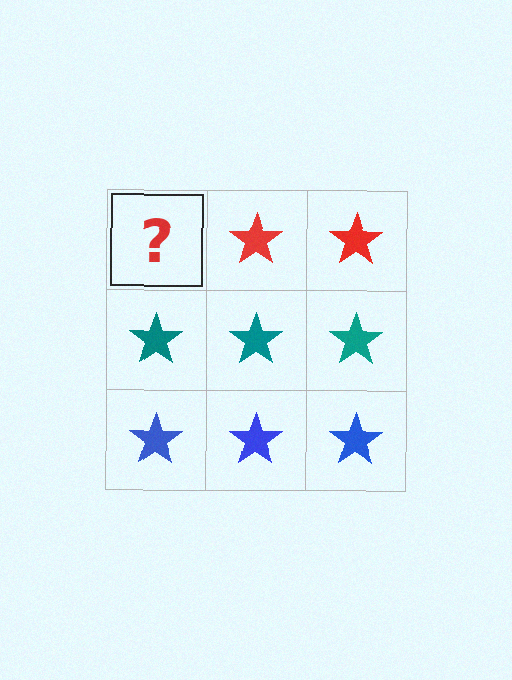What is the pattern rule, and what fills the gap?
The rule is that each row has a consistent color. The gap should be filled with a red star.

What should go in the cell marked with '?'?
The missing cell should contain a red star.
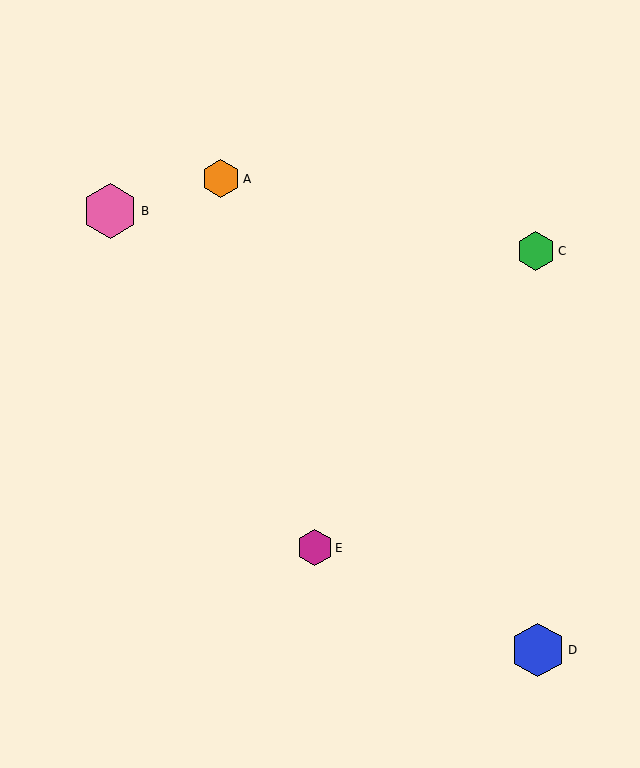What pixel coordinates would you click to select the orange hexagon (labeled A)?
Click at (221, 179) to select the orange hexagon A.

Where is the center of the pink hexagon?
The center of the pink hexagon is at (110, 211).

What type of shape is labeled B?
Shape B is a pink hexagon.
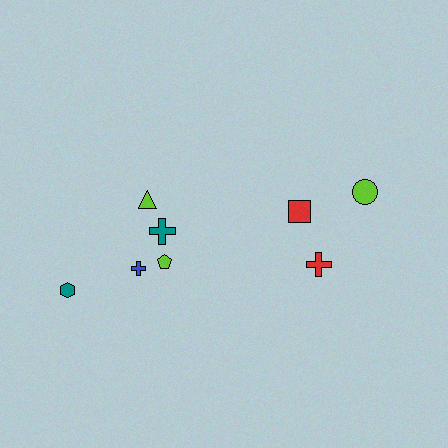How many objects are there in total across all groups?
There are 8 objects.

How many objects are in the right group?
There are 3 objects.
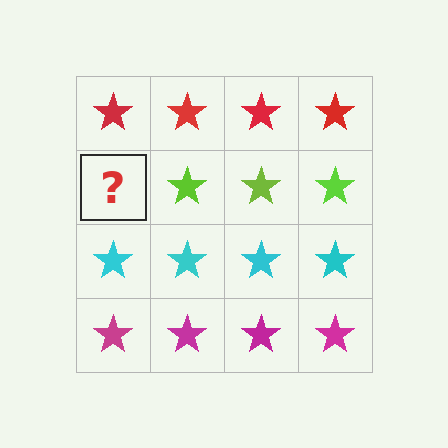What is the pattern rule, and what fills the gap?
The rule is that each row has a consistent color. The gap should be filled with a lime star.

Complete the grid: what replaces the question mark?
The question mark should be replaced with a lime star.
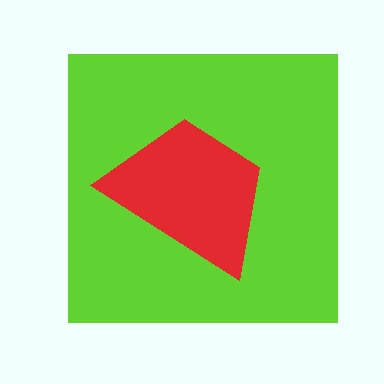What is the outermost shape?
The lime square.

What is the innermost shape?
The red trapezoid.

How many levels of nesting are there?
2.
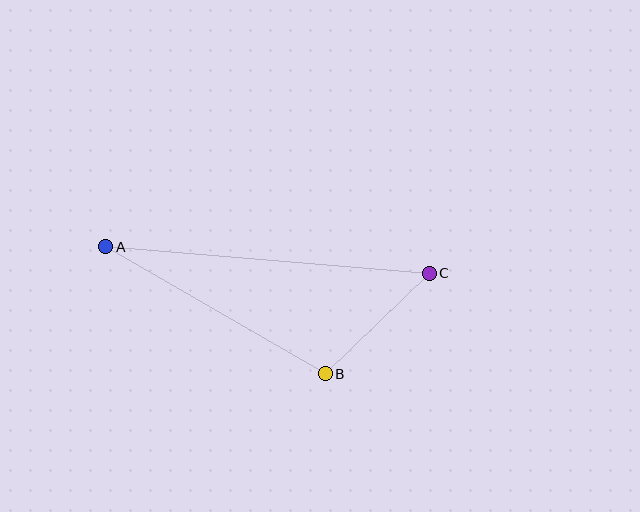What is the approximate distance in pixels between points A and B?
The distance between A and B is approximately 254 pixels.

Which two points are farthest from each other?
Points A and C are farthest from each other.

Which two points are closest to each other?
Points B and C are closest to each other.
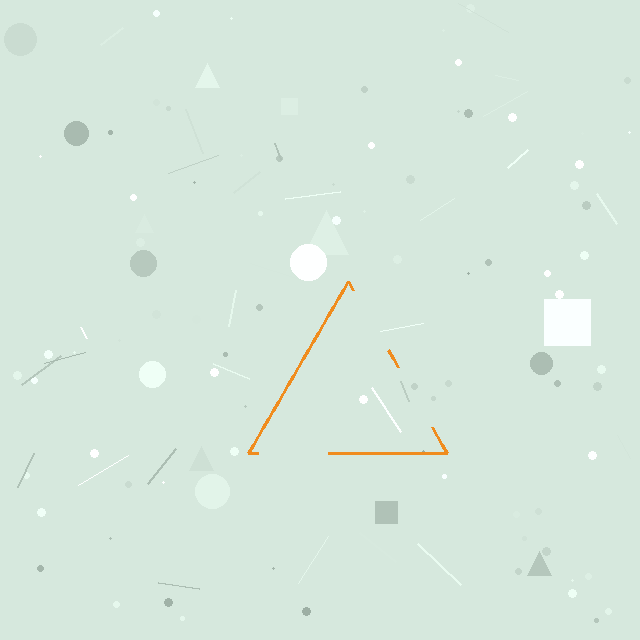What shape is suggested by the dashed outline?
The dashed outline suggests a triangle.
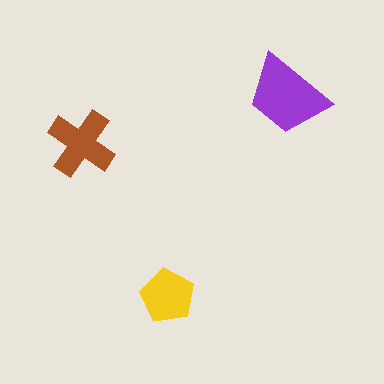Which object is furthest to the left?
The brown cross is leftmost.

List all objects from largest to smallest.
The purple trapezoid, the brown cross, the yellow pentagon.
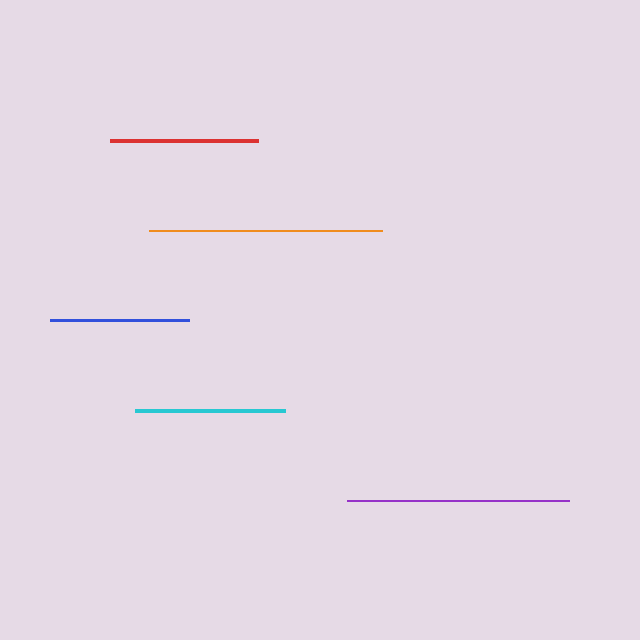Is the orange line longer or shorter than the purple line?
The orange and purple lines are approximately the same length (about 233 and 221 pixels).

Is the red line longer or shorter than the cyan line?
The cyan and red lines are approximately the same length (about 150 and 148 pixels).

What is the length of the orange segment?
The orange segment is approximately 233 pixels long.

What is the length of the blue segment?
The blue segment is approximately 139 pixels long.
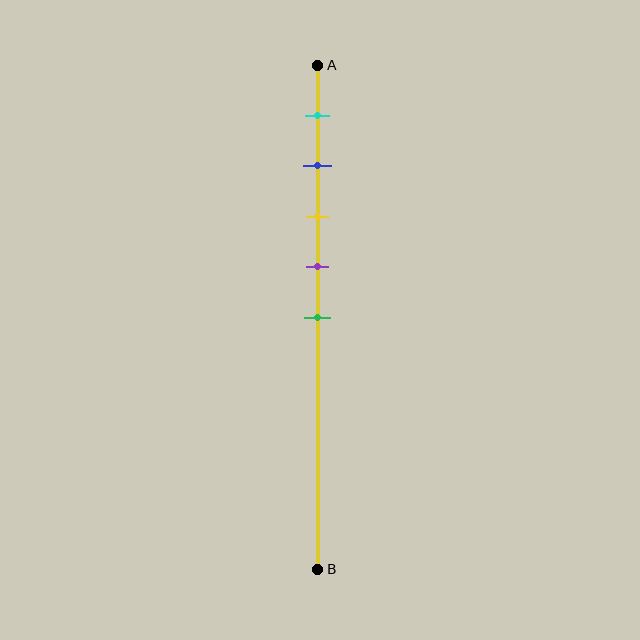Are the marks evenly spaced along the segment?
The marks are evenly spaced relative to one another, but the end sections next to A and B have different lengths, so they do not divide the segment into equal parts.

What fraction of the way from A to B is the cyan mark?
The cyan mark is approximately 10% (0.1) of the way from A to B.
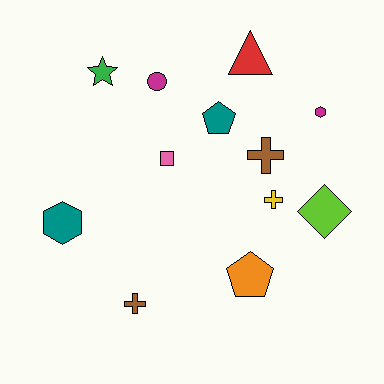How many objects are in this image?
There are 12 objects.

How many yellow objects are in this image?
There is 1 yellow object.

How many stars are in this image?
There is 1 star.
==================================================
*SHORT TASK*. Reproduce every line above as written, skipping pictures.

*RESULT FOR THIS EXERCISE*.
What is the pattern rule, and what fills the gap?
The rule is that each row has a consistent color. The gap should be filled with a red star.

What should go in the cell marked with '?'?
The missing cell should contain a red star.
What pixel coordinates would you click to select the orange hexagon (labeled A)?
Click at (221, 179) to select the orange hexagon A.

Where is the center of the pink hexagon?
The center of the pink hexagon is at (110, 211).

What type of shape is labeled B?
Shape B is a pink hexagon.
How many objects are there in total across all groups?
There are 8 objects.

How many objects are in the right group?
There are 3 objects.
What is the pattern rule, and what fills the gap?
The rule is that each row has a consistent color. The gap should be filled with a lime star.

Complete the grid: what replaces the question mark?
The question mark should be replaced with a lime star.
What is the outermost shape?
The lime square.

What is the innermost shape?
The red trapezoid.

How many levels of nesting are there?
2.
What is the approximate distance in pixels between points A and B?
The distance between A and B is approximately 254 pixels.

Which two points are farthest from each other?
Points A and C are farthest from each other.

Which two points are closest to each other?
Points B and C are closest to each other.
What shape is suggested by the dashed outline?
The dashed outline suggests a triangle.
Which object is furthest to the left?
The brown cross is leftmost.

List all objects from largest to smallest.
The purple trapezoid, the brown cross, the yellow pentagon.
Is the orange line longer or shorter than the purple line?
The orange and purple lines are approximately the same length (about 233 and 221 pixels).

Is the red line longer or shorter than the cyan line?
The cyan and red lines are approximately the same length (about 150 and 148 pixels).

What is the length of the orange segment?
The orange segment is approximately 233 pixels long.

What is the length of the blue segment?
The blue segment is approximately 139 pixels long.
Are the marks evenly spaced along the segment?
The marks are evenly spaced relative to one another, but the end sections next to A and B have different lengths, so they do not divide the segment into equal parts.

What fraction of the way from A to B is the cyan mark?
The cyan mark is approximately 10% (0.1) of the way from A to B.
How many objects are in this image?
There are 12 objects.

How many yellow objects are in this image?
There is 1 yellow object.

How many stars are in this image?
There is 1 star.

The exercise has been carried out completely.